▶ SUPPLIED RECORDS:
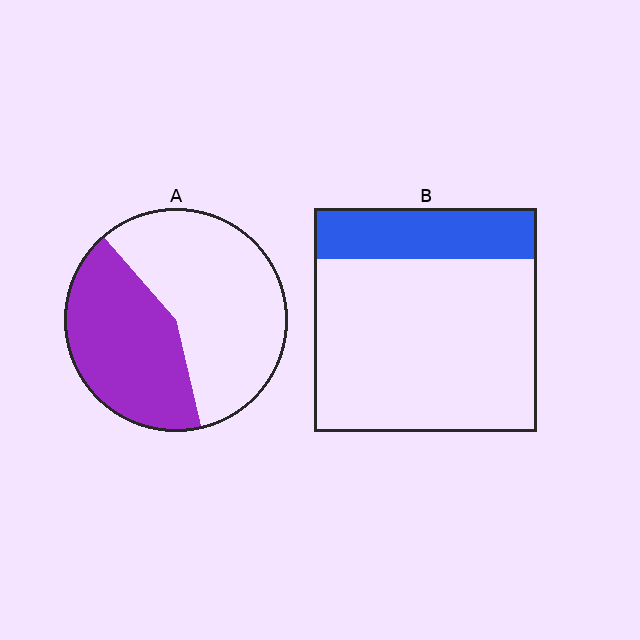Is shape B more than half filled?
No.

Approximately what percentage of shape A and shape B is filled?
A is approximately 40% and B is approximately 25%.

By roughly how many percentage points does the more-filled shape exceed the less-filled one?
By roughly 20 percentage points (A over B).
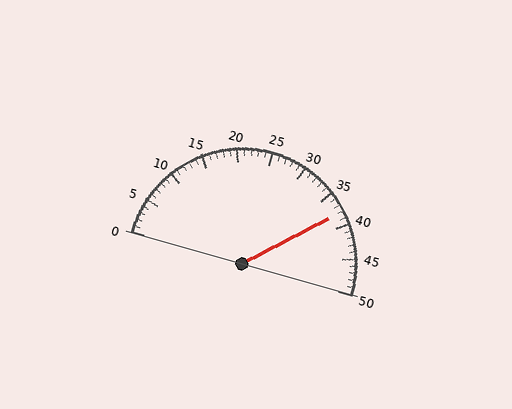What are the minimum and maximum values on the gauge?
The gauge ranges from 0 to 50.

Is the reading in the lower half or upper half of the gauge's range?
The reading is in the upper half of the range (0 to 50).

▶ REQUIRED TASK: Print all of the entries word for word. Omit the pictures they contain.

▶ SOLUTION TO THIS PROBLEM:
Is shape B more than half filled?
No.

Approximately what percentage of shape A and shape B is filled?
A is approximately 40% and B is approximately 25%.

By roughly how many percentage points does the more-filled shape exceed the less-filled one?
By roughly 20 percentage points (A over B).
What are the minimum and maximum values on the gauge?
The gauge ranges from 0 to 50.

Is the reading in the lower half or upper half of the gauge's range?
The reading is in the upper half of the range (0 to 50).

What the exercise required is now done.